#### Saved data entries
____________
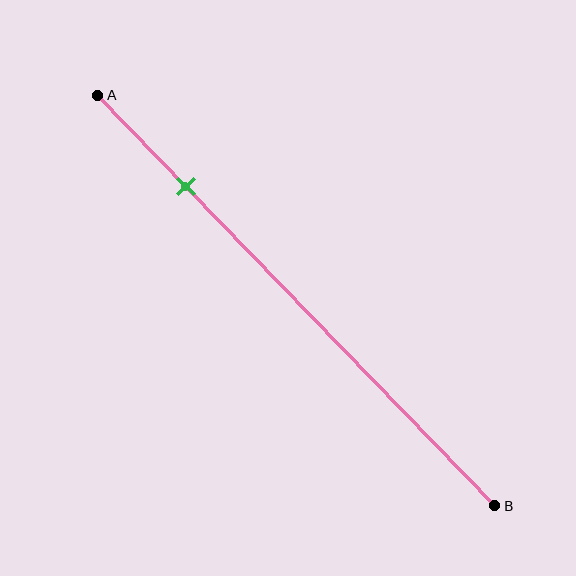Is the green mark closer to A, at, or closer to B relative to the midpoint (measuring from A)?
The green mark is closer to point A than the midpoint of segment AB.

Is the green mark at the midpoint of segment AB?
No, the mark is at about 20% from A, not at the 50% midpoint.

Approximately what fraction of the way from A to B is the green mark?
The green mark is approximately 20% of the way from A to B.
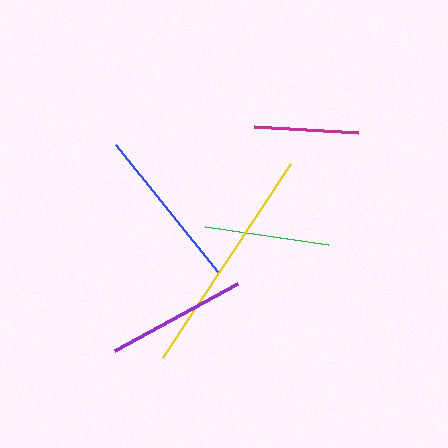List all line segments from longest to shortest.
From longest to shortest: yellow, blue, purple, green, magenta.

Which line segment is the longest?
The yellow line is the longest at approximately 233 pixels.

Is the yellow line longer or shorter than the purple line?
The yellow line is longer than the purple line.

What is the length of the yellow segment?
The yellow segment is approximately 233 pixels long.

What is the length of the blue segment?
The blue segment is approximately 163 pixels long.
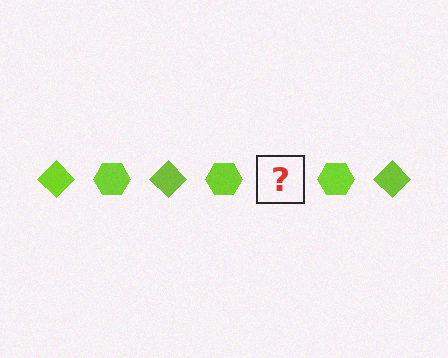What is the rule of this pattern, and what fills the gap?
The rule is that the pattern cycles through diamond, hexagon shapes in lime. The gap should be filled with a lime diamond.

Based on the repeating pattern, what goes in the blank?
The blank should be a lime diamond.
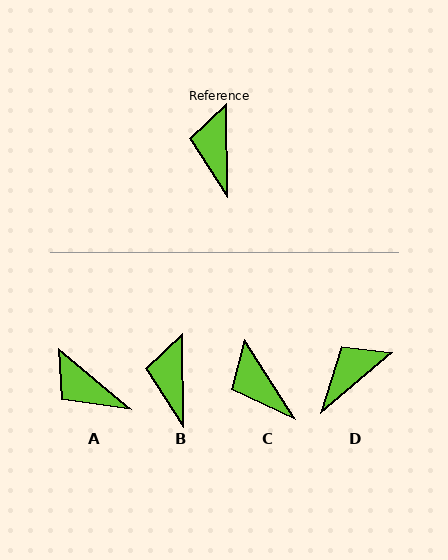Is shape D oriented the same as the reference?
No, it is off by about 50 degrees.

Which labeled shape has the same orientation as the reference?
____________
#### Short exercise
Reproduce each line of the records exactly, and omit every picture.

#### Result
Is the green mark closer to A, at, or closer to B relative to the midpoint (measuring from A)?
The green mark is closer to point A than the midpoint of segment AB.

Is the green mark at the midpoint of segment AB?
No, the mark is at about 20% from A, not at the 50% midpoint.

Approximately what fraction of the way from A to B is the green mark?
The green mark is approximately 20% of the way from A to B.
List all line segments from longest to shortest.
From longest to shortest: yellow, blue, purple, green, magenta.

Which line segment is the longest?
The yellow line is the longest at approximately 233 pixels.

Is the yellow line longer or shorter than the purple line?
The yellow line is longer than the purple line.

What is the length of the yellow segment?
The yellow segment is approximately 233 pixels long.

What is the length of the blue segment?
The blue segment is approximately 163 pixels long.
What is the rule of this pattern, and what fills the gap?
The rule is that the pattern cycles through diamond, hexagon shapes in lime. The gap should be filled with a lime diamond.

Based on the repeating pattern, what goes in the blank?
The blank should be a lime diamond.
Is shape D oriented the same as the reference?
No, it is off by about 50 degrees.

Which labeled shape has the same orientation as the reference?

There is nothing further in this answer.